(Questions about shapes in pictures)
►
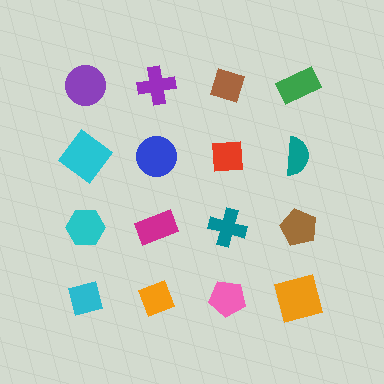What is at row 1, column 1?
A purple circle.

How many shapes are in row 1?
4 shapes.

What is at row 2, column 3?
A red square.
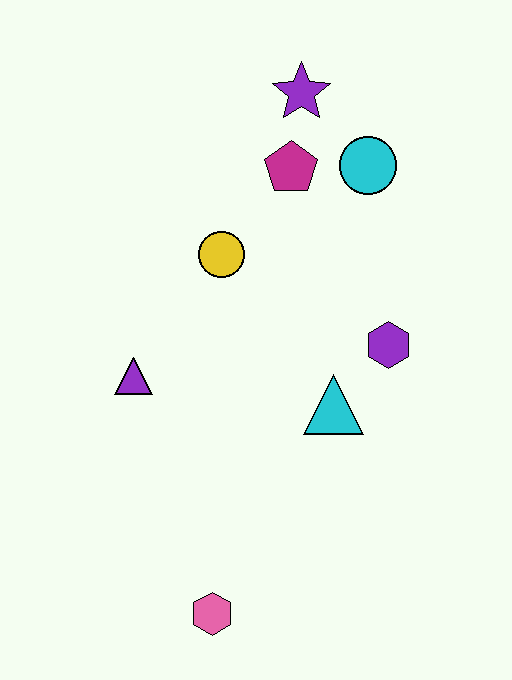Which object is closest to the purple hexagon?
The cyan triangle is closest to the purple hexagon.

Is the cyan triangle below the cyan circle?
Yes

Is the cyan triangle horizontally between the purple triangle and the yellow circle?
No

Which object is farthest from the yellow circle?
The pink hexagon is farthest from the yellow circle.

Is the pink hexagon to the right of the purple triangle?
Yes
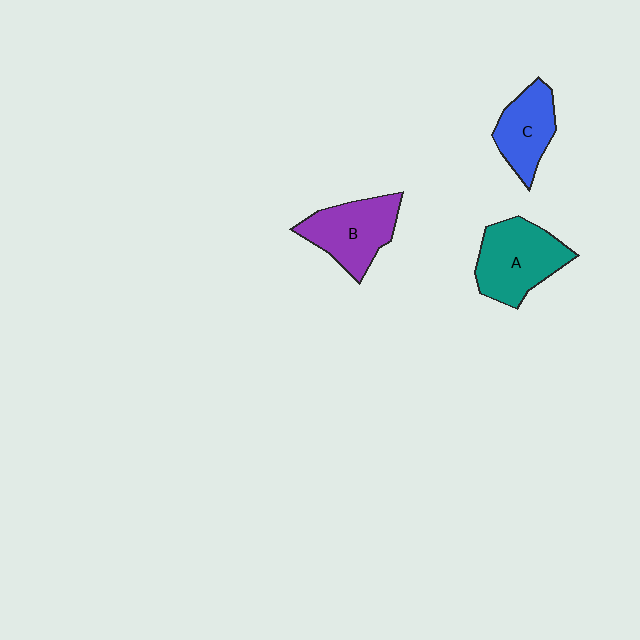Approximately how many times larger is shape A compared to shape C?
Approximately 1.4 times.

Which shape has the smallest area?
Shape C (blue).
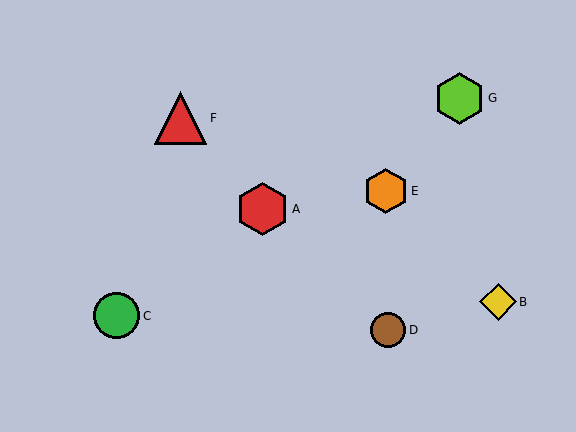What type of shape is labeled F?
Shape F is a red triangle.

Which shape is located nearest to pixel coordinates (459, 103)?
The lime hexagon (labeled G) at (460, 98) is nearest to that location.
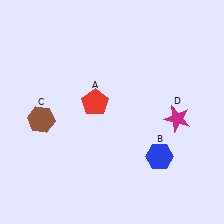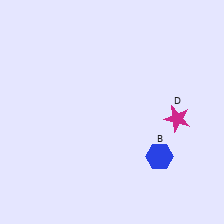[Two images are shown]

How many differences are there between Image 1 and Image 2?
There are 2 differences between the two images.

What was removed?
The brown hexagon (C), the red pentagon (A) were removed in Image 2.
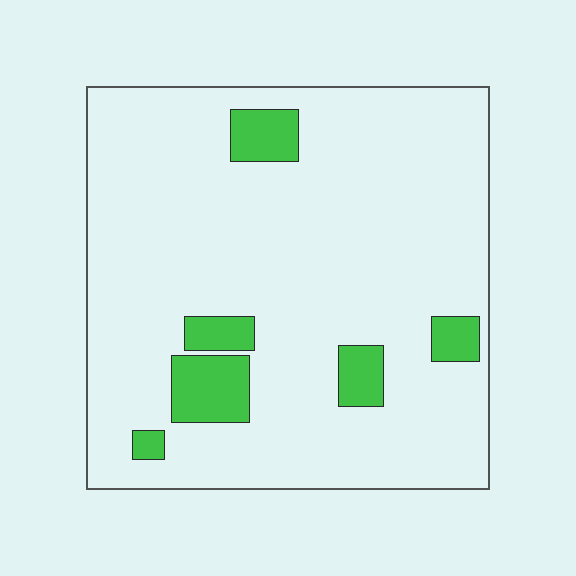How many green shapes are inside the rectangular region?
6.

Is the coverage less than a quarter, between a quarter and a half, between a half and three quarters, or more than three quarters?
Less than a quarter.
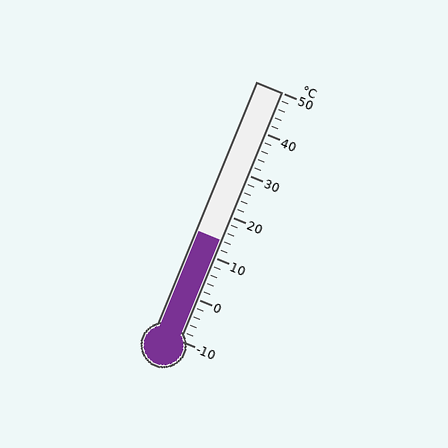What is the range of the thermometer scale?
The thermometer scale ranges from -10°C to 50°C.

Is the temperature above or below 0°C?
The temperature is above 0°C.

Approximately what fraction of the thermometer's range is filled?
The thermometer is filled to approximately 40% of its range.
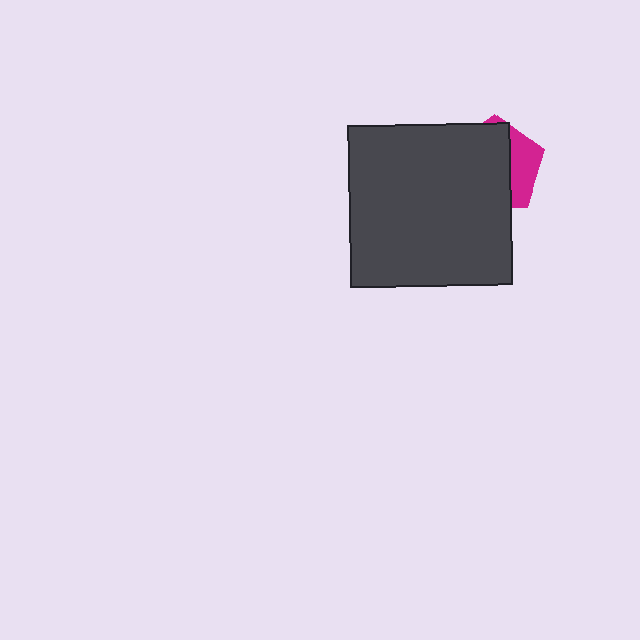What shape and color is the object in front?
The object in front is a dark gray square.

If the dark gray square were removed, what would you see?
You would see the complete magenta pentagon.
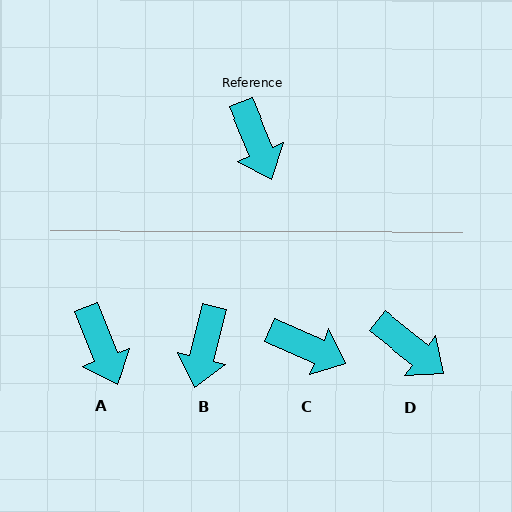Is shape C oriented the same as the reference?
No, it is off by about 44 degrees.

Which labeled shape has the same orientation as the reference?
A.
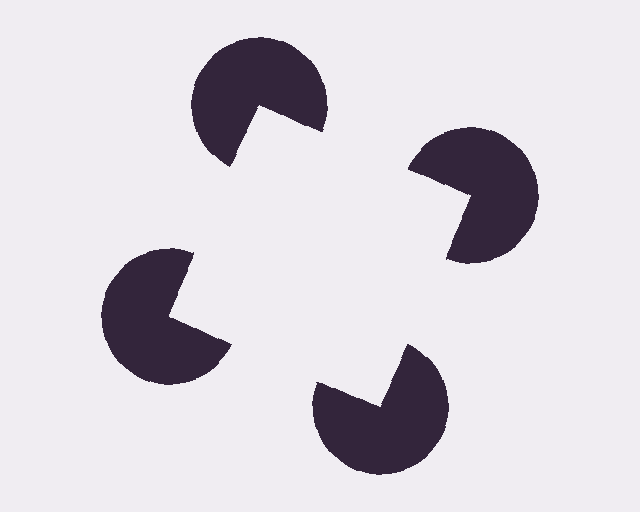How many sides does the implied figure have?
◄
►
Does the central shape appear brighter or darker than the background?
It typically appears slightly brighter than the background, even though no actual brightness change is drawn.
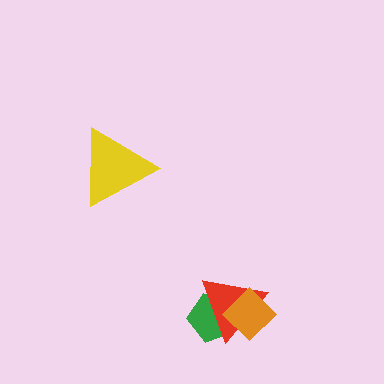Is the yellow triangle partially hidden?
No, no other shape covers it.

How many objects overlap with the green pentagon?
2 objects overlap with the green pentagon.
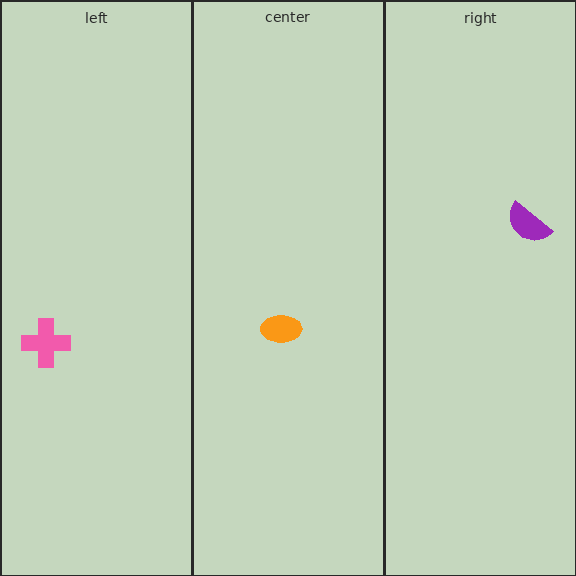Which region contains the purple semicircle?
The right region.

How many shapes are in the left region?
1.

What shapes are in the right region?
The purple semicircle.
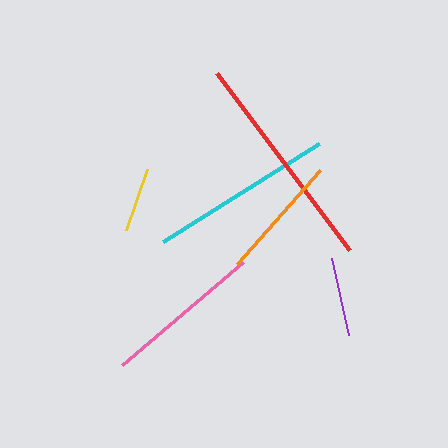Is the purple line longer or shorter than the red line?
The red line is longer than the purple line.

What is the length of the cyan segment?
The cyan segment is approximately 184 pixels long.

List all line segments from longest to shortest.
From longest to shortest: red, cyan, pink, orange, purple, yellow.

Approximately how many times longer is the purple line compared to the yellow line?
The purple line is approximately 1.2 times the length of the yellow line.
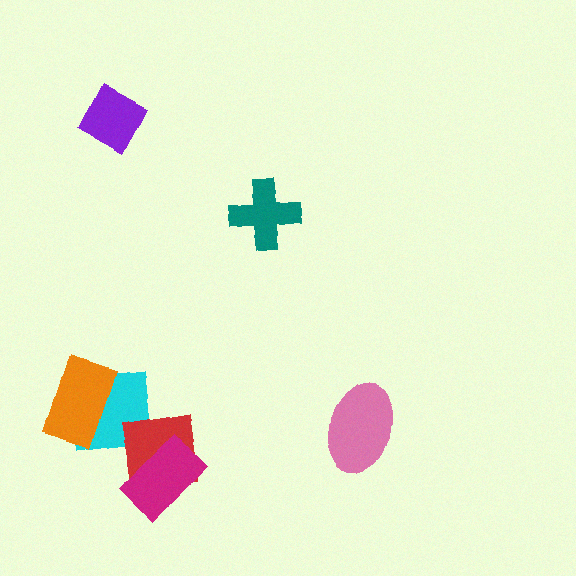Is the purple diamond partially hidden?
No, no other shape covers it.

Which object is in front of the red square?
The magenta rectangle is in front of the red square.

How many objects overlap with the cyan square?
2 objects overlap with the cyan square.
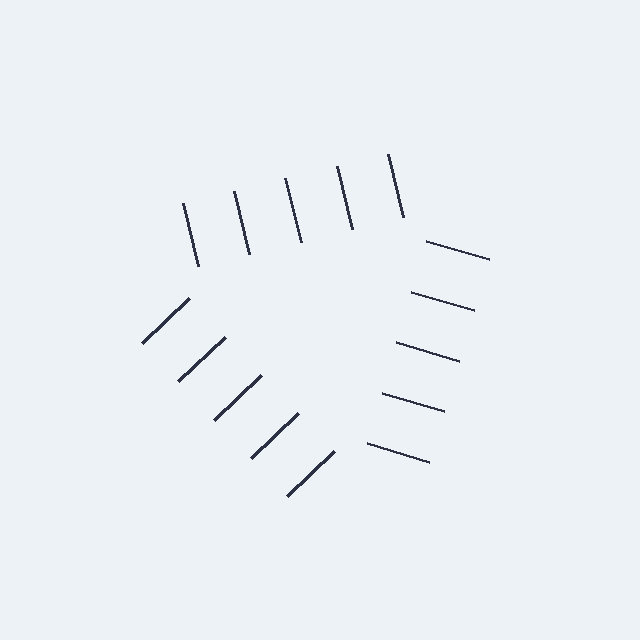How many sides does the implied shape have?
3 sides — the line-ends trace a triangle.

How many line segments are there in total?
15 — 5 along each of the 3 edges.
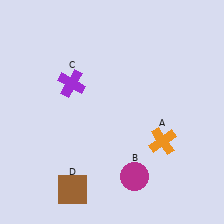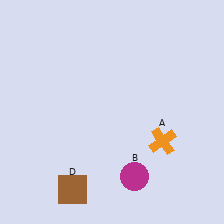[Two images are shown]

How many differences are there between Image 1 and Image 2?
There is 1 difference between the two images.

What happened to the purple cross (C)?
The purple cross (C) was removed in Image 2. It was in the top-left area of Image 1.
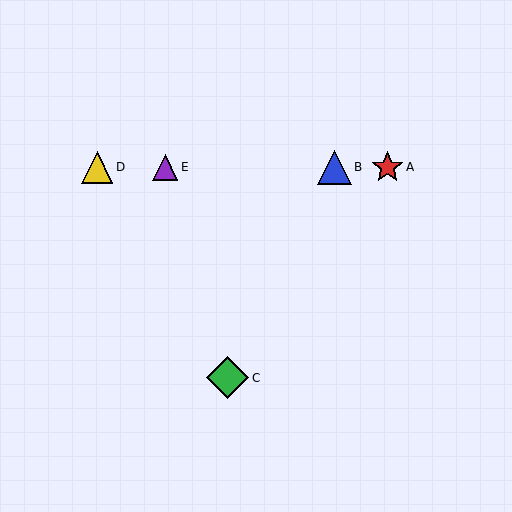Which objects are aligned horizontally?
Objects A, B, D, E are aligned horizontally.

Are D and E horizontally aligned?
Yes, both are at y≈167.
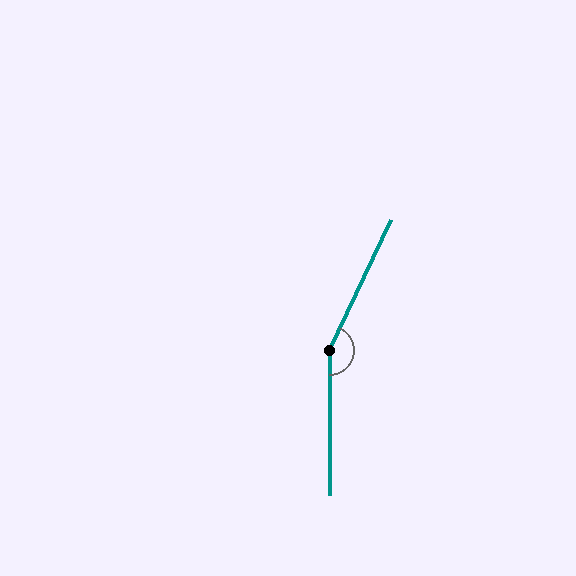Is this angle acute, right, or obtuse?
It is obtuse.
◄
►
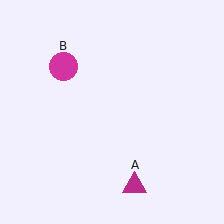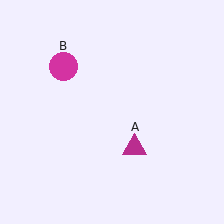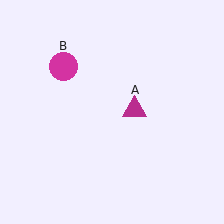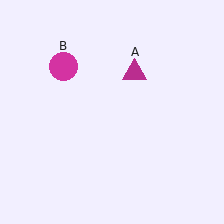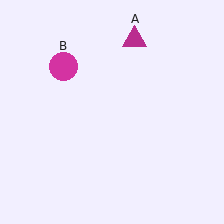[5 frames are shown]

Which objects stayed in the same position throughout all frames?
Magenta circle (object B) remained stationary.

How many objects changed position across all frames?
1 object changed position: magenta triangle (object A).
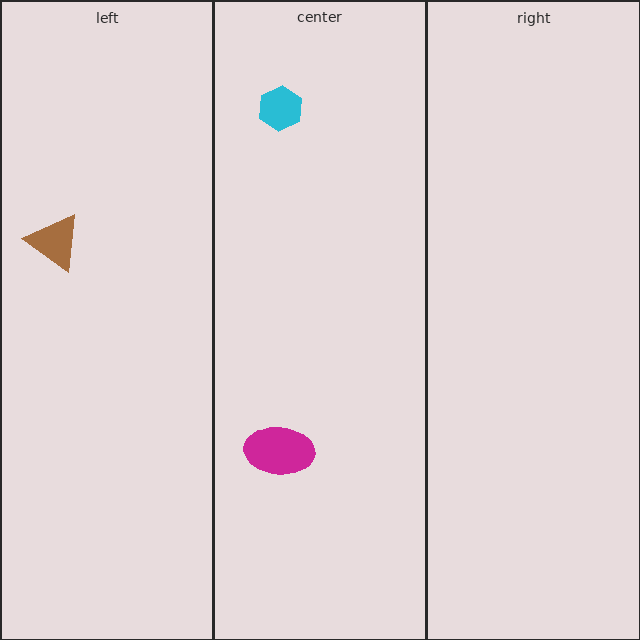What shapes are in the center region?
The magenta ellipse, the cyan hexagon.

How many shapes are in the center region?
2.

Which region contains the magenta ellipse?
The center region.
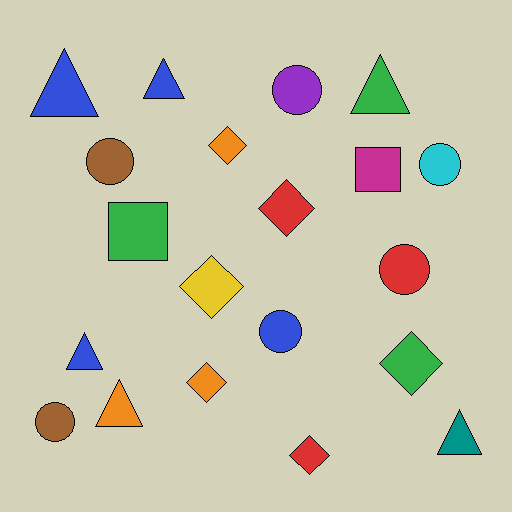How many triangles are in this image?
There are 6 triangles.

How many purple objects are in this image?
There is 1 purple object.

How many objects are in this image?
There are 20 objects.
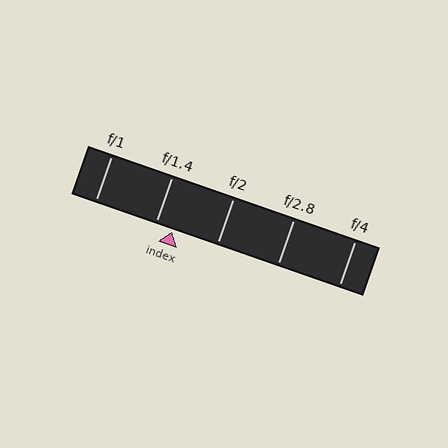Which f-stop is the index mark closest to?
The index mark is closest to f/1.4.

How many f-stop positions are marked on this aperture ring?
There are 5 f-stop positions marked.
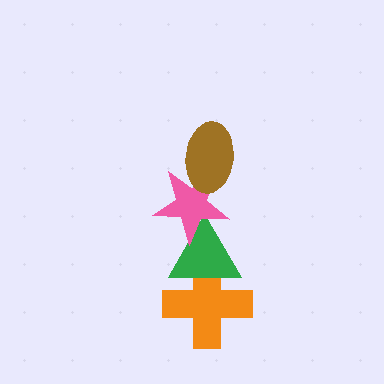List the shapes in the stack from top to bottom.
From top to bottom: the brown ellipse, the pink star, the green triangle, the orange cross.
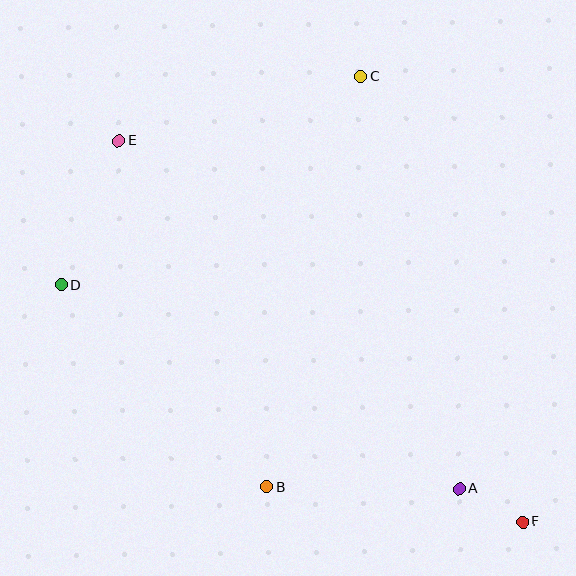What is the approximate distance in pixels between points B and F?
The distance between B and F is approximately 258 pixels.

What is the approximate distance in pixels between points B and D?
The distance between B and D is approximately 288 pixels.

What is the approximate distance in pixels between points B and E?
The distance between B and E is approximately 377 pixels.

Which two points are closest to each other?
◄
- _Aim of the exercise_
The lines to reproduce run from the one above containing "Which region contains the magenta ellipse?" through the one containing "Which two points are closest to each other?". Copy them exactly and leave out all pictures.

- _Result_
Which region contains the magenta ellipse?
The center region.
How many triangles are in this image?
There are 6 triangles.

How many purple objects are in this image?
There is 1 purple object.

How many objects are in this image?
There are 20 objects.
Which f-stop is the index mark closest to?
The index mark is closest to f/1.4.

How many f-stop positions are marked on this aperture ring?
There are 5 f-stop positions marked.
List the shapes in the stack from top to bottom.
From top to bottom: the brown ellipse, the pink star, the green triangle, the orange cross.
What is the approximate distance in pixels between points B and F?
The distance between B and F is approximately 258 pixels.

What is the approximate distance in pixels between points B and D?
The distance between B and D is approximately 288 pixels.

What is the approximate distance in pixels between points B and E?
The distance between B and E is approximately 377 pixels.

Which two points are closest to each other?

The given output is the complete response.